## Given problem:
Find the line containing "What shape do you see?". Retype it and every later line of the records exactly, leaving out pictures.

## Information shown:
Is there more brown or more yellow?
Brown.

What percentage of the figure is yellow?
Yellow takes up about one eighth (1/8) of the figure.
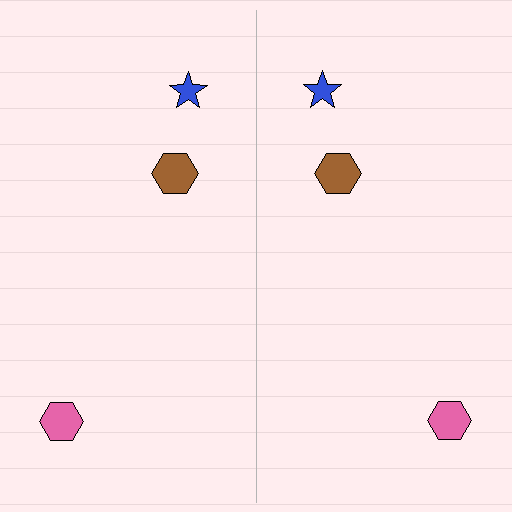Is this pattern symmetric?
Yes, this pattern has bilateral (reflection) symmetry.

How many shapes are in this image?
There are 6 shapes in this image.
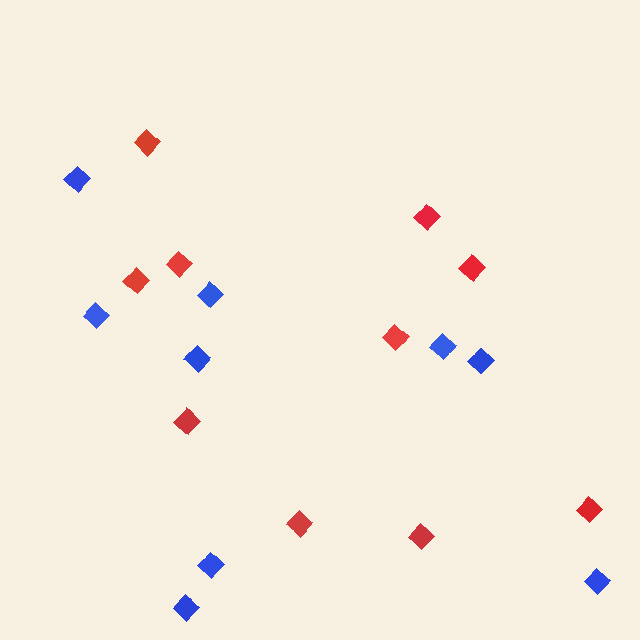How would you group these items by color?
There are 2 groups: one group of red diamonds (10) and one group of blue diamonds (9).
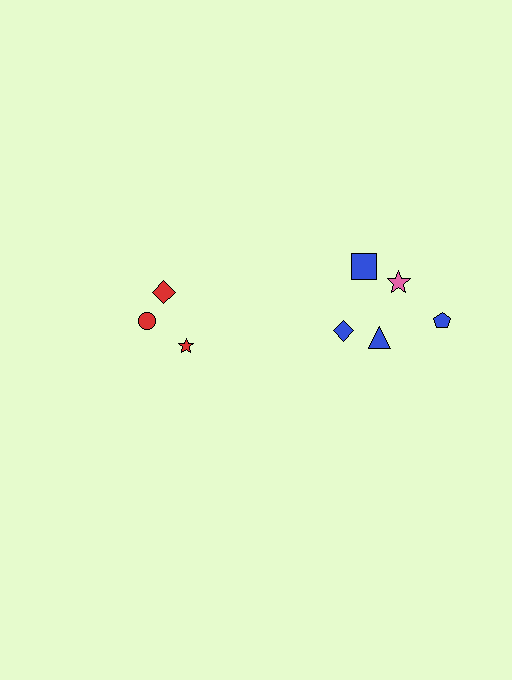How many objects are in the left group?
There are 3 objects.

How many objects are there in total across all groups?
There are 8 objects.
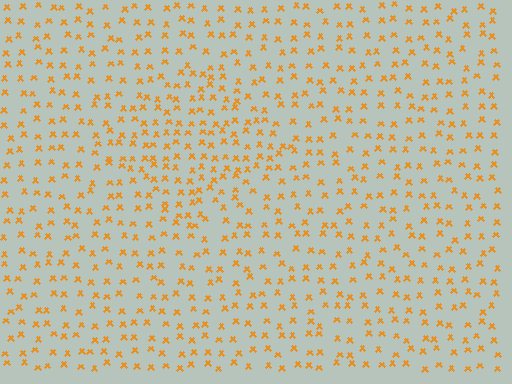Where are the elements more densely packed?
The elements are more densely packed inside the diamond boundary.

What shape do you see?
I see a diamond.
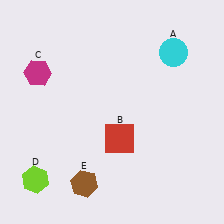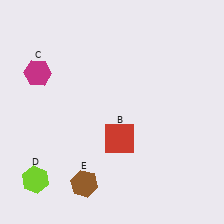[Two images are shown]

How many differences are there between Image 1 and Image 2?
There is 1 difference between the two images.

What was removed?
The cyan circle (A) was removed in Image 2.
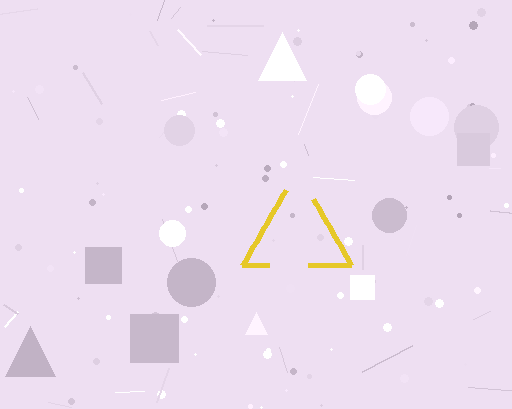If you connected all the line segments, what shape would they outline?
They would outline a triangle.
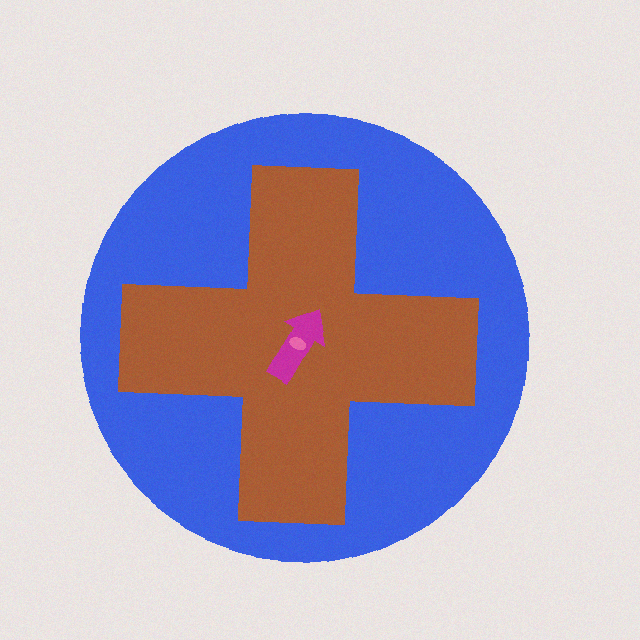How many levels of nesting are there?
4.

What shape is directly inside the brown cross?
The magenta arrow.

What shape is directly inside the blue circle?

## Response for this exercise:
What shape do you see?
I see a diamond.
[Two images are shown]

How many differences are there between Image 1 and Image 2?
There is 1 difference between the two images.

What was removed?
The cyan circle (A) was removed in Image 2.
If you connected all the line segments, what shape would they outline?
They would outline a triangle.
How many levels of nesting are there?
4.

What shape is directly inside the brown cross?
The magenta arrow.

What shape is directly inside the blue circle?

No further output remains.